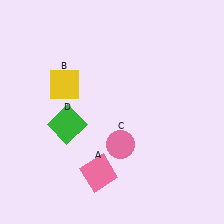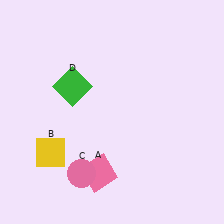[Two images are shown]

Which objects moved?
The objects that moved are: the yellow square (B), the pink circle (C), the green diamond (D).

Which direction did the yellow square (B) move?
The yellow square (B) moved down.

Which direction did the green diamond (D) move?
The green diamond (D) moved up.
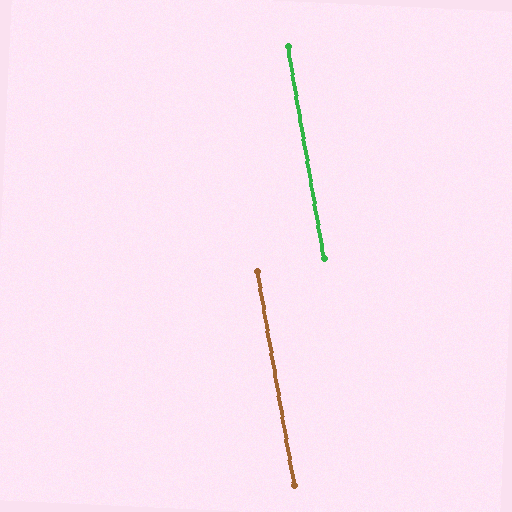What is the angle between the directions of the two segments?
Approximately 0 degrees.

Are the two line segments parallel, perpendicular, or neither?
Parallel — their directions differ by only 0.3°.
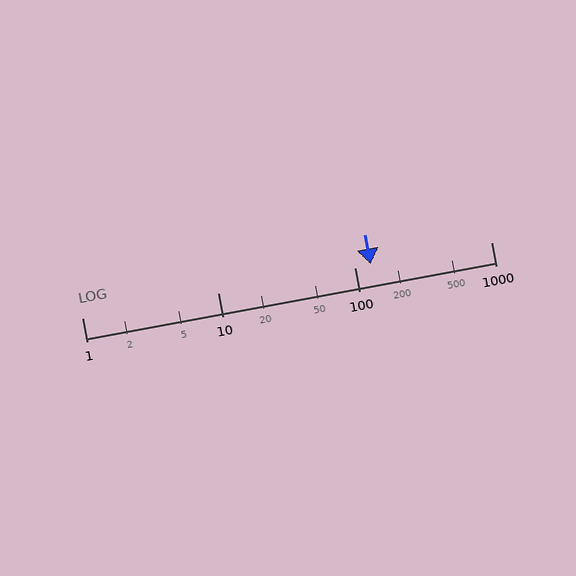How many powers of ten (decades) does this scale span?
The scale spans 3 decades, from 1 to 1000.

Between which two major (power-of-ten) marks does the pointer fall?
The pointer is between 100 and 1000.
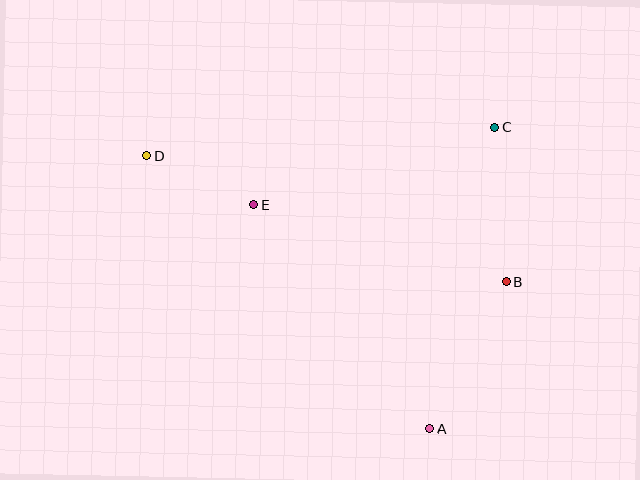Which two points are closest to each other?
Points D and E are closest to each other.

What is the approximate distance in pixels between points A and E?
The distance between A and E is approximately 285 pixels.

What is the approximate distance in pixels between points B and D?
The distance between B and D is approximately 381 pixels.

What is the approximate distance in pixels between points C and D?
The distance between C and D is approximately 350 pixels.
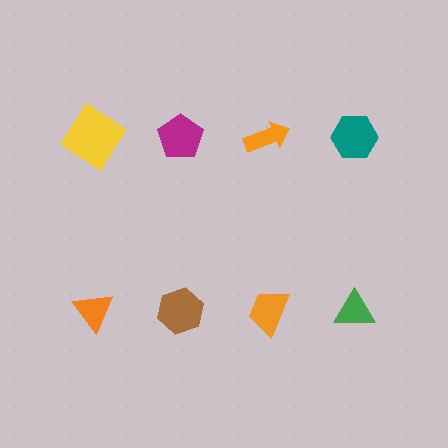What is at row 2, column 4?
A green triangle.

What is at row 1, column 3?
An orange arrow.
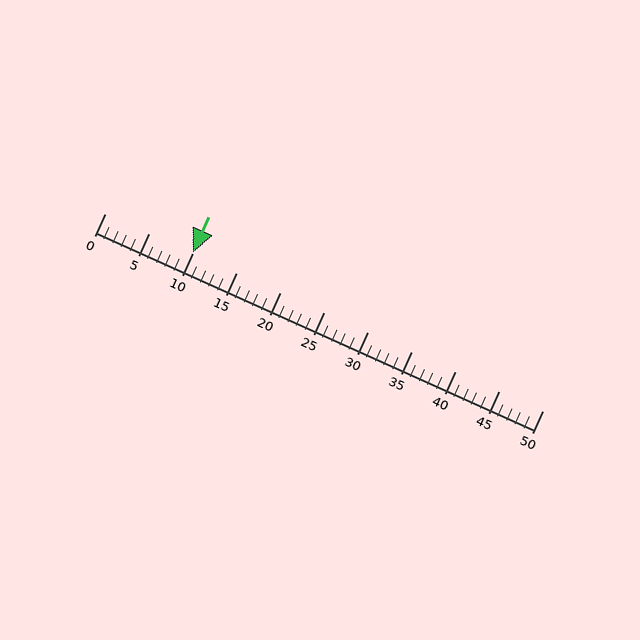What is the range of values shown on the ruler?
The ruler shows values from 0 to 50.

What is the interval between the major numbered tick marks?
The major tick marks are spaced 5 units apart.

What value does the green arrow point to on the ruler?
The green arrow points to approximately 10.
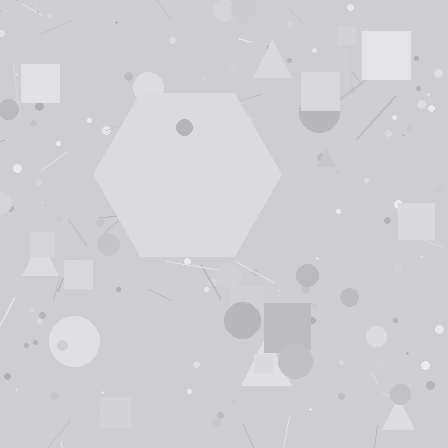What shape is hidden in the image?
A hexagon is hidden in the image.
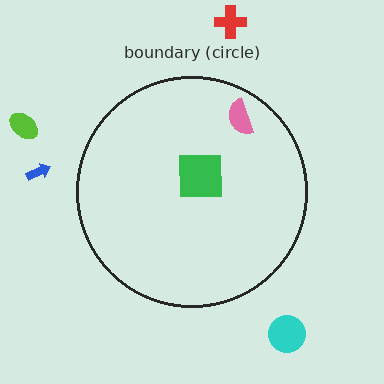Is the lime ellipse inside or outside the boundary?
Outside.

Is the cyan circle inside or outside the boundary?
Outside.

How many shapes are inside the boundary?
2 inside, 4 outside.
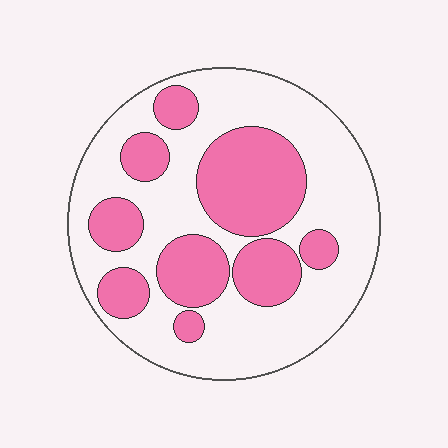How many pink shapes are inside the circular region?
9.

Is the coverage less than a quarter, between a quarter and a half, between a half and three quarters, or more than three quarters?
Between a quarter and a half.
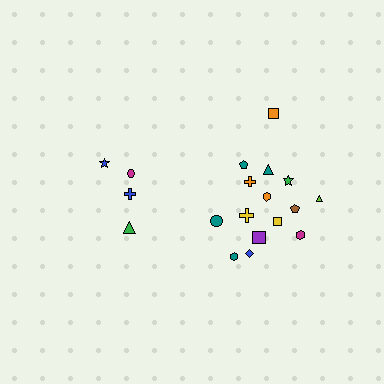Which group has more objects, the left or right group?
The right group.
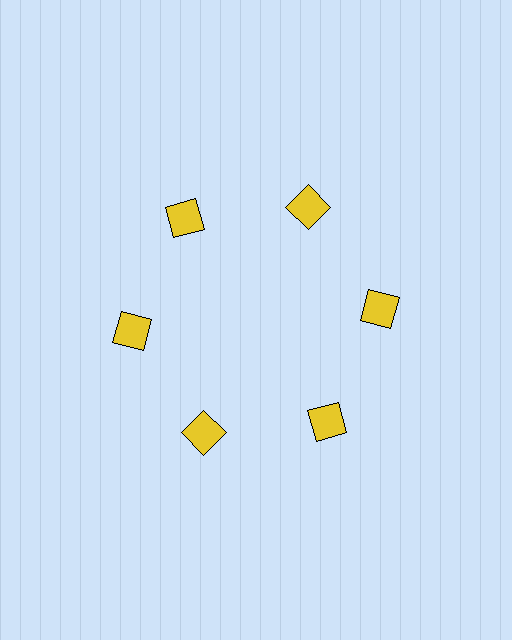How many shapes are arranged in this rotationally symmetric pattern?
There are 6 shapes, arranged in 6 groups of 1.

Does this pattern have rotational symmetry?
Yes, this pattern has 6-fold rotational symmetry. It looks the same after rotating 60 degrees around the center.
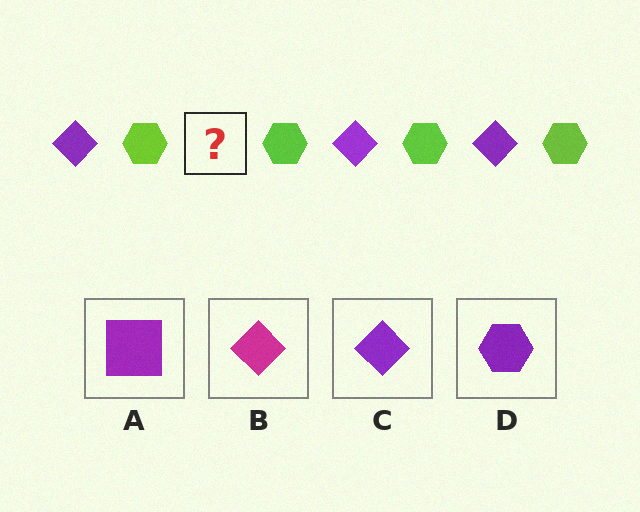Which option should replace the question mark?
Option C.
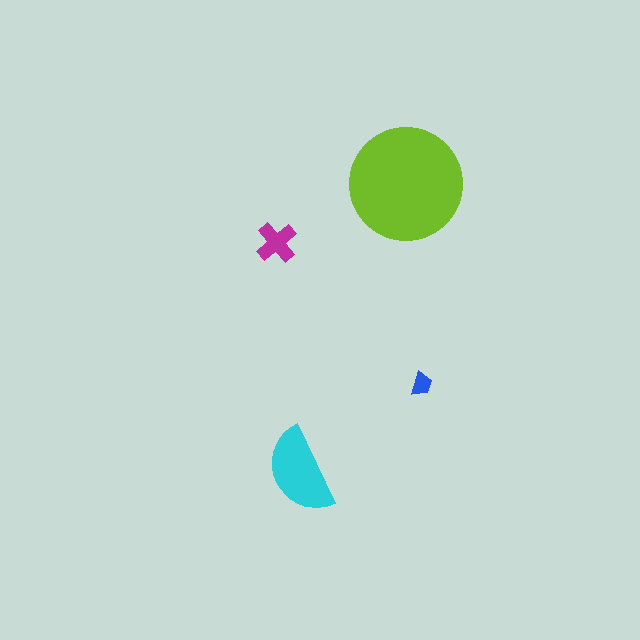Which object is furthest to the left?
The magenta cross is leftmost.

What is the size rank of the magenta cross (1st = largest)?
3rd.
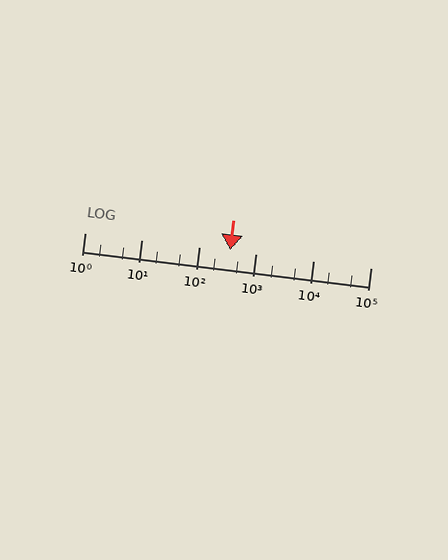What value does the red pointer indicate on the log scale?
The pointer indicates approximately 350.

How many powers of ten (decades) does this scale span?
The scale spans 5 decades, from 1 to 100000.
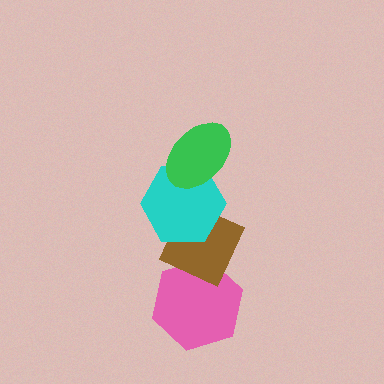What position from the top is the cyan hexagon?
The cyan hexagon is 2nd from the top.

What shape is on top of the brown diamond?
The cyan hexagon is on top of the brown diamond.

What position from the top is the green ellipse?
The green ellipse is 1st from the top.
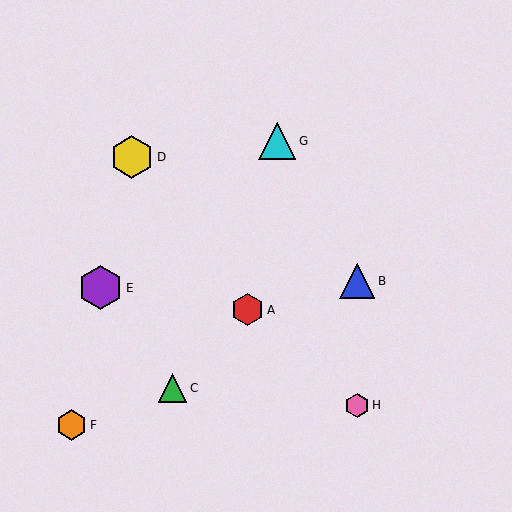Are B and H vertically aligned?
Yes, both are at x≈357.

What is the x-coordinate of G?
Object G is at x≈277.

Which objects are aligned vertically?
Objects B, H are aligned vertically.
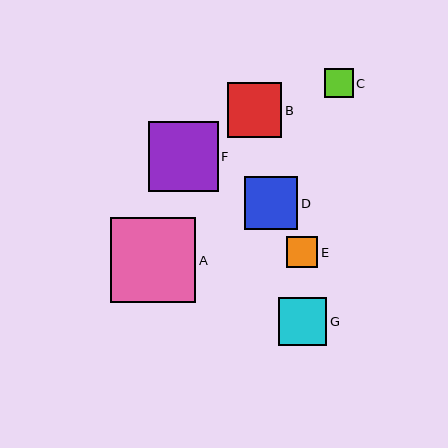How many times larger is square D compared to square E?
Square D is approximately 1.7 times the size of square E.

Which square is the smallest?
Square C is the smallest with a size of approximately 29 pixels.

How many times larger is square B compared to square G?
Square B is approximately 1.1 times the size of square G.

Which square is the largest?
Square A is the largest with a size of approximately 85 pixels.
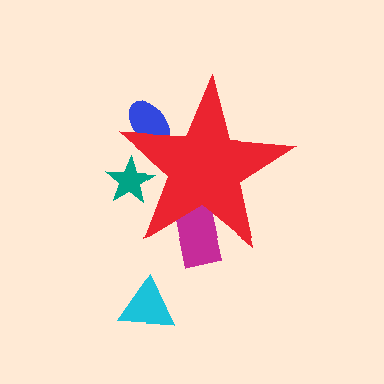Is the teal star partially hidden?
No, the teal star is fully visible.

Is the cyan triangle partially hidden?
No, the cyan triangle is fully visible.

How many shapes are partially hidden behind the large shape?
2 shapes are partially hidden.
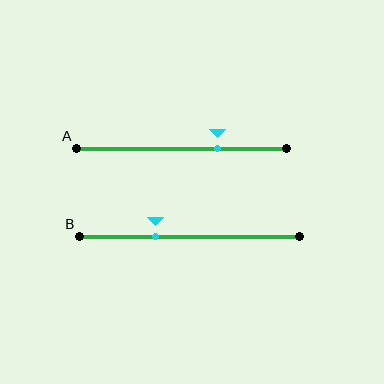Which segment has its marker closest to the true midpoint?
Segment B has its marker closest to the true midpoint.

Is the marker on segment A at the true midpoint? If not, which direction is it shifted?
No, the marker on segment A is shifted to the right by about 17% of the segment length.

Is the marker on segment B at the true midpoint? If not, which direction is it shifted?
No, the marker on segment B is shifted to the left by about 16% of the segment length.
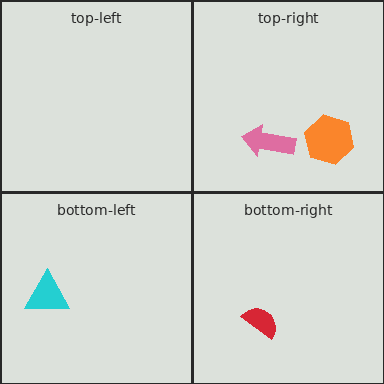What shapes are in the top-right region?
The orange hexagon, the pink arrow.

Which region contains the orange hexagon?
The top-right region.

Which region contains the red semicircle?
The bottom-right region.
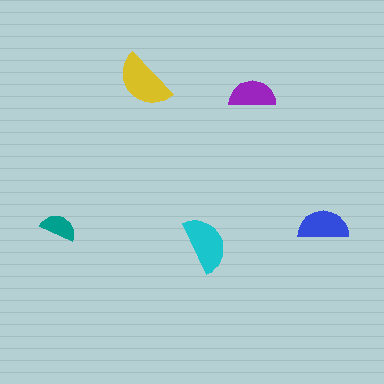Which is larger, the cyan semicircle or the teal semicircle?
The cyan one.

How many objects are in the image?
There are 5 objects in the image.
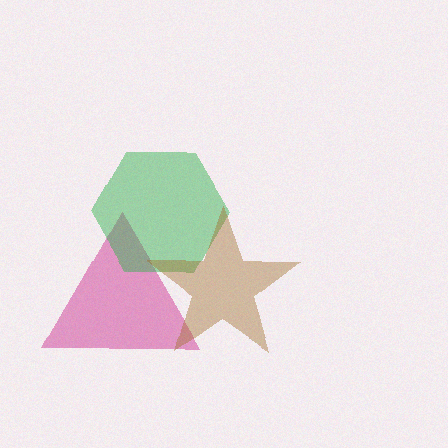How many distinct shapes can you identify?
There are 3 distinct shapes: a pink triangle, a green hexagon, a brown star.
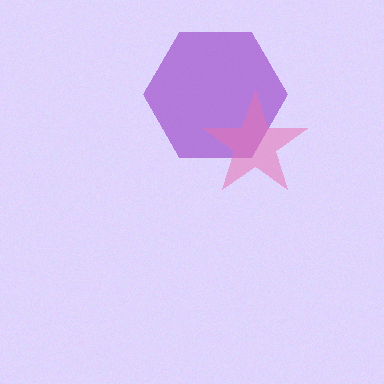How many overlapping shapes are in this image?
There are 2 overlapping shapes in the image.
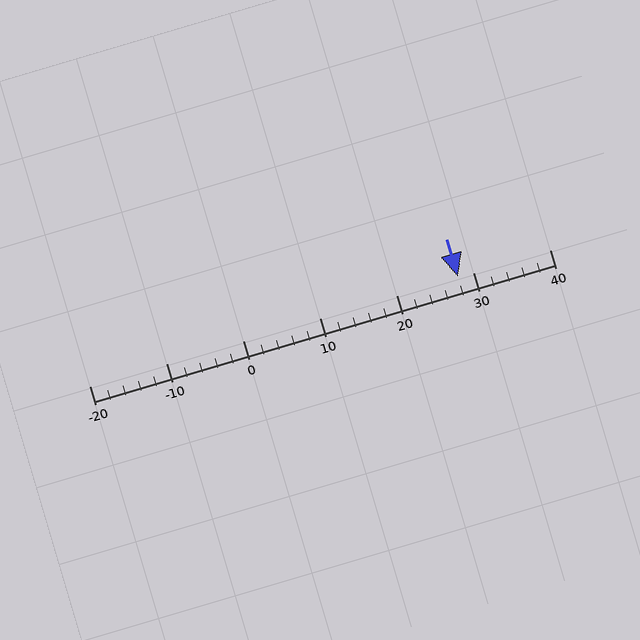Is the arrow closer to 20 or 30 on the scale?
The arrow is closer to 30.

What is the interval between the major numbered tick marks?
The major tick marks are spaced 10 units apart.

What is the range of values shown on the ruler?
The ruler shows values from -20 to 40.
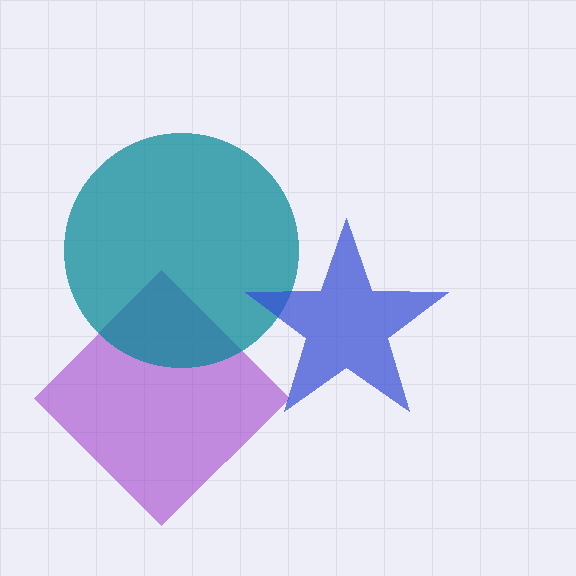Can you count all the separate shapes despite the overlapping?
Yes, there are 3 separate shapes.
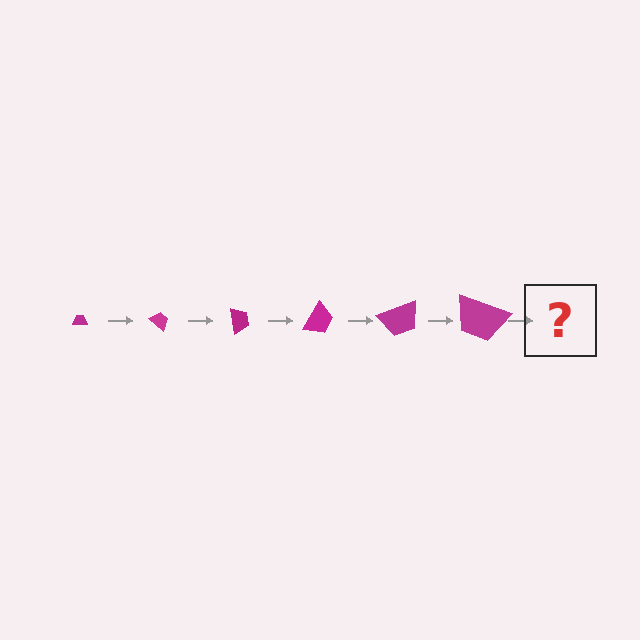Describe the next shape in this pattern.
It should be a trapezoid, larger than the previous one and rotated 240 degrees clockwise from the start.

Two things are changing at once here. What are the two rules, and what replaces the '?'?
The two rules are that the trapezoid grows larger each step and it rotates 40 degrees clockwise each step. The '?' should be a trapezoid, larger than the previous one and rotated 240 degrees clockwise from the start.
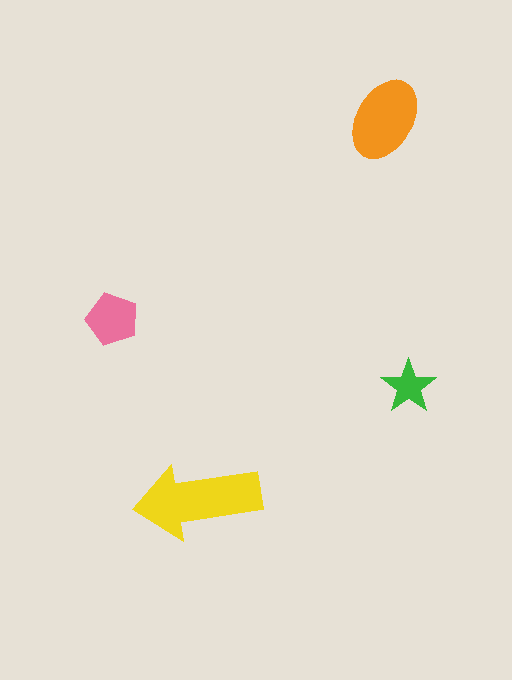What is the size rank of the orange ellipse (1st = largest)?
2nd.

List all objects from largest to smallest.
The yellow arrow, the orange ellipse, the pink pentagon, the green star.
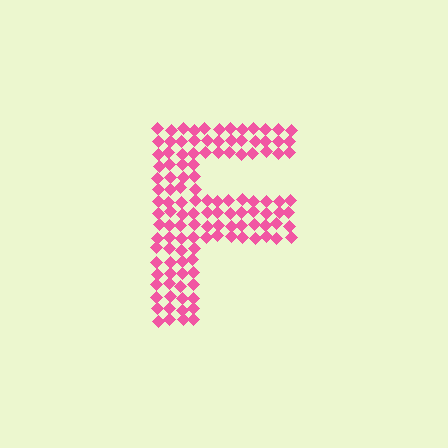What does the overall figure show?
The overall figure shows the letter F.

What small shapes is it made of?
It is made of small diamonds.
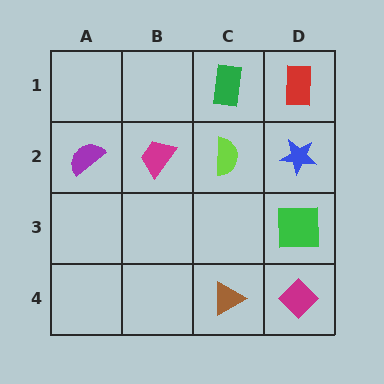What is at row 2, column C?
A lime semicircle.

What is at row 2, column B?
A magenta trapezoid.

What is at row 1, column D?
A red rectangle.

● ● ● ● ●

» Exercise prompt: Repeat only the lines from the line with "Two things are" to the end of the entries, including both the first and the last line, and drop every picture.

» Reply:
Two things are changing at once here. What are the two rules, and what replaces the '?'?
The two rules are that the trapezoid grows larger each step and it rotates 40 degrees clockwise each step. The '?' should be a trapezoid, larger than the previous one and rotated 240 degrees clockwise from the start.
What is the size rank of the orange ellipse (1st = largest)?
2nd.

List all objects from largest to smallest.
The yellow arrow, the orange ellipse, the pink pentagon, the green star.
What does the overall figure show?
The overall figure shows the letter F.

What small shapes is it made of?
It is made of small diamonds.
What is at row 2, column C?
A lime semicircle.

What is at row 2, column B?
A magenta trapezoid.

What is at row 1, column D?
A red rectangle.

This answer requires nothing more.